Exercise material:
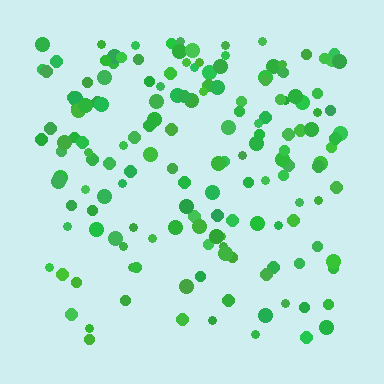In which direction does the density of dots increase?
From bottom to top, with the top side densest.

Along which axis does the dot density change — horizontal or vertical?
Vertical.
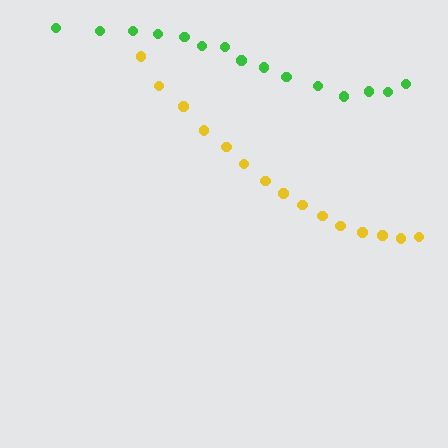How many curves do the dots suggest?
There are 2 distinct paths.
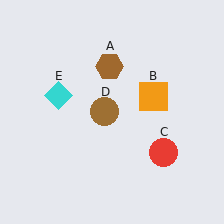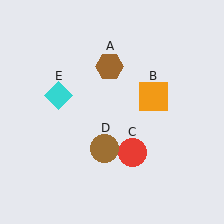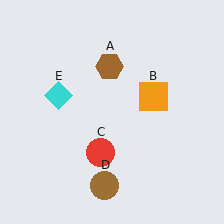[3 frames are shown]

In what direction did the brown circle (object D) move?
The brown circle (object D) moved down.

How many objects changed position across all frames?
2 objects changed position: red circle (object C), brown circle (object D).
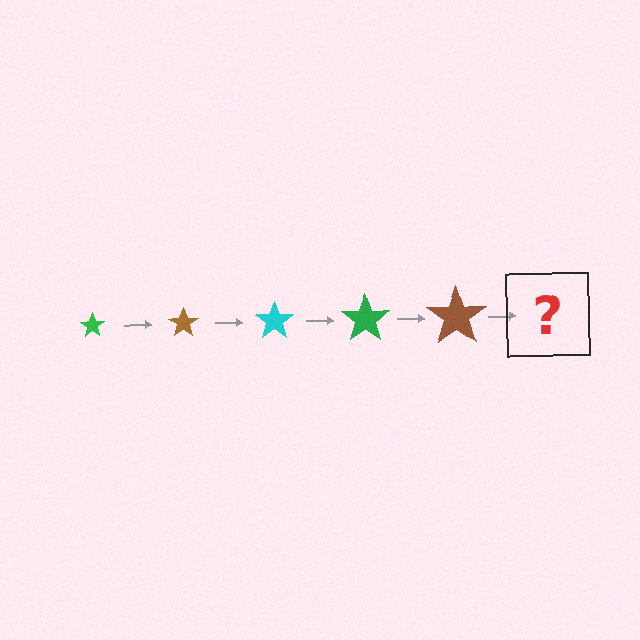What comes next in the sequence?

* * *

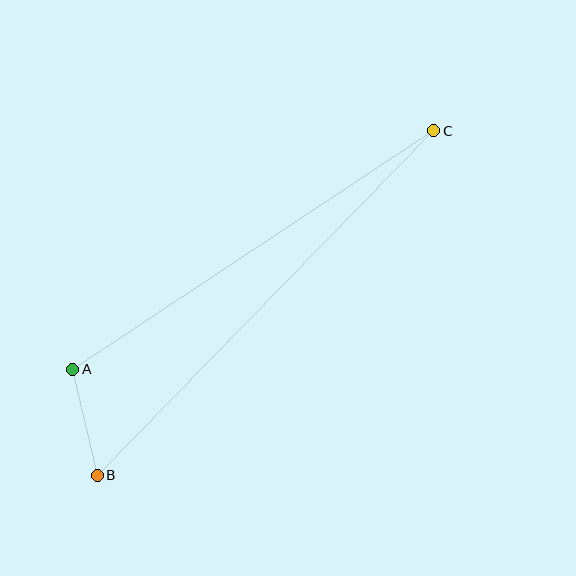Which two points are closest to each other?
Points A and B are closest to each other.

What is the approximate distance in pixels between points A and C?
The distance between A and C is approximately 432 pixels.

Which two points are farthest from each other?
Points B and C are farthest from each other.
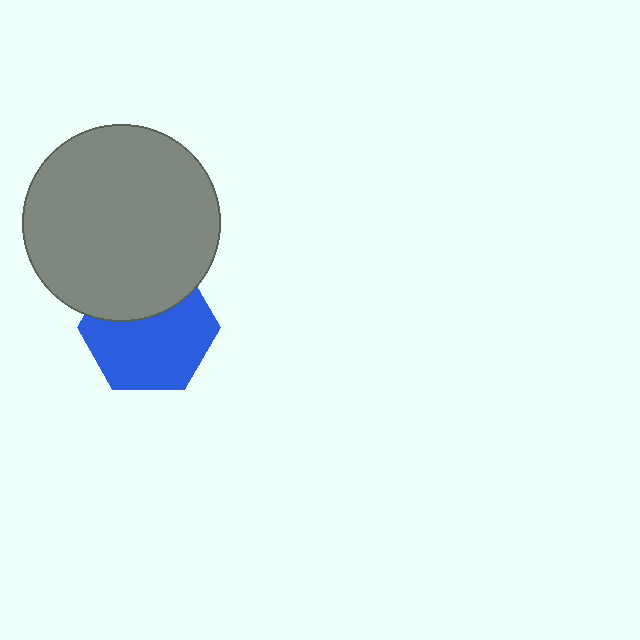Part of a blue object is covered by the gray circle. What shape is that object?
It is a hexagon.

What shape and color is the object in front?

Goal:
Word for word, repeat the lines above from the one with "In which direction" through the one with "What comes next in the sequence?", and nothing beyond them. Omit the pictures.

Exercise solution:
In which direction does the density of dots increase?
From bottom to top, with the top side densest.

Along which axis does the dot density change — horizontal or vertical?
Vertical.
How many curves do the dots suggest?
There are 2 distinct paths.
[3 frames are shown]

In what direction did the brown circle (object D) move?
The brown circle (object D) moved down.

How many objects changed position across all frames?
2 objects changed position: red circle (object C), brown circle (object D).
What comes next in the sequence?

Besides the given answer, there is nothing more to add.